■ Exercise materials ■
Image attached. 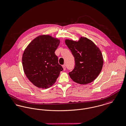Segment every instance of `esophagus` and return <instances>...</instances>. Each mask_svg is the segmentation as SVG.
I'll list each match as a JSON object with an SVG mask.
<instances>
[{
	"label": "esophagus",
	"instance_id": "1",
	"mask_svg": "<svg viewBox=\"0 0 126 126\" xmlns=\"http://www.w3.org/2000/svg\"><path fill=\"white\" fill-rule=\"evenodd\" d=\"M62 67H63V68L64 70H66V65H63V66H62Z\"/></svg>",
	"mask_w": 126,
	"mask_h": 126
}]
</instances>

---

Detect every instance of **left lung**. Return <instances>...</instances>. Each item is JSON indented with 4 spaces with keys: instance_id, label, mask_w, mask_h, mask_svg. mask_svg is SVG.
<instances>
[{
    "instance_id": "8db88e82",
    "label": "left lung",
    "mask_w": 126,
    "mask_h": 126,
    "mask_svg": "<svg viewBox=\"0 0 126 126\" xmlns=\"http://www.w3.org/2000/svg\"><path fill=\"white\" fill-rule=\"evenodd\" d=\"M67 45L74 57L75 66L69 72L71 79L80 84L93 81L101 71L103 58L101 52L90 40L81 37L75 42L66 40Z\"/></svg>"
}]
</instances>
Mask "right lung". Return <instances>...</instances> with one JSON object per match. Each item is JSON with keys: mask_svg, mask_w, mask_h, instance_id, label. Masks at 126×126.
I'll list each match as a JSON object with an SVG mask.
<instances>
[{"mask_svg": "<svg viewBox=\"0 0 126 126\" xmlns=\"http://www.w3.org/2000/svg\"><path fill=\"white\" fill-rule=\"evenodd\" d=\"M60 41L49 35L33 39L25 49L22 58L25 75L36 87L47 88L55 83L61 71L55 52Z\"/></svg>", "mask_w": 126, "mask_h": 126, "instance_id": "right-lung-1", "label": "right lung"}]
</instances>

==

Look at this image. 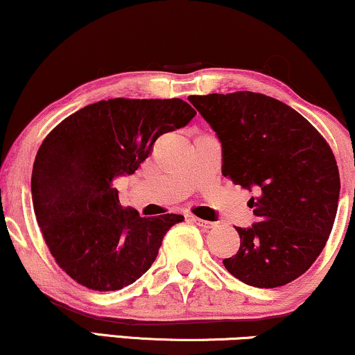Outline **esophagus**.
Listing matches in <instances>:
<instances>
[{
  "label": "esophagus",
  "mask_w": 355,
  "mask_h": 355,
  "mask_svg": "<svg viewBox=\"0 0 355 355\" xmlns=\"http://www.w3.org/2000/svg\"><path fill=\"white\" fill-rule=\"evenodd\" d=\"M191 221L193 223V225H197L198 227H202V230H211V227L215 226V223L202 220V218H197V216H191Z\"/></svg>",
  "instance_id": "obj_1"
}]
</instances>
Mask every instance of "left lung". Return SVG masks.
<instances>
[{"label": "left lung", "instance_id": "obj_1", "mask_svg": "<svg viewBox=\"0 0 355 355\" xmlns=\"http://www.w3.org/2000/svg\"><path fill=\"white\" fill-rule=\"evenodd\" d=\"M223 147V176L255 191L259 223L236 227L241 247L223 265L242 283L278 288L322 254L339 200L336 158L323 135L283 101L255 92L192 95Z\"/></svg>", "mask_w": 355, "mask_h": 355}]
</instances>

■ Exercise description ■
Pick out every row above that contains the string "path", and copy each one in full. Case counts.

■ Task result ■
	"mask_svg": "<svg viewBox=\"0 0 126 126\" xmlns=\"http://www.w3.org/2000/svg\"><path fill=\"white\" fill-rule=\"evenodd\" d=\"M62 67H63V68L64 70H66V65H63V66H62Z\"/></svg>",
    "mask_svg": "<svg viewBox=\"0 0 126 126\" xmlns=\"http://www.w3.org/2000/svg\"><path fill=\"white\" fill-rule=\"evenodd\" d=\"M67 45L74 57L75 66L69 72L71 79L80 84L93 81L101 71L103 58L101 52L90 40L81 37L75 42L66 40Z\"/></svg>"
[{"mask_svg": "<svg viewBox=\"0 0 126 126\" xmlns=\"http://www.w3.org/2000/svg\"><path fill=\"white\" fill-rule=\"evenodd\" d=\"M60 41L49 35L33 39L25 49L22 58L25 75L36 87L47 88L55 83L61 71L55 52Z\"/></svg>", "mask_w": 126, "mask_h": 126, "instance_id": "right-lung-1", "label": "right lung"}]
  "mask_svg": "<svg viewBox=\"0 0 355 355\" xmlns=\"http://www.w3.org/2000/svg\"><path fill=\"white\" fill-rule=\"evenodd\" d=\"M191 221L193 223V225H197L198 227H202V230H211V227L215 226V223L202 220V218H197V216H191Z\"/></svg>",
[{"label": "left lung", "instance_id": "obj_1", "mask_svg": "<svg viewBox=\"0 0 355 355\" xmlns=\"http://www.w3.org/2000/svg\"><path fill=\"white\" fill-rule=\"evenodd\" d=\"M223 147V176L255 191L259 223L236 227L241 247L223 265L242 283L278 288L322 254L339 200L336 158L323 135L283 101L255 92L192 95Z\"/></svg>", "mask_w": 355, "mask_h": 355}]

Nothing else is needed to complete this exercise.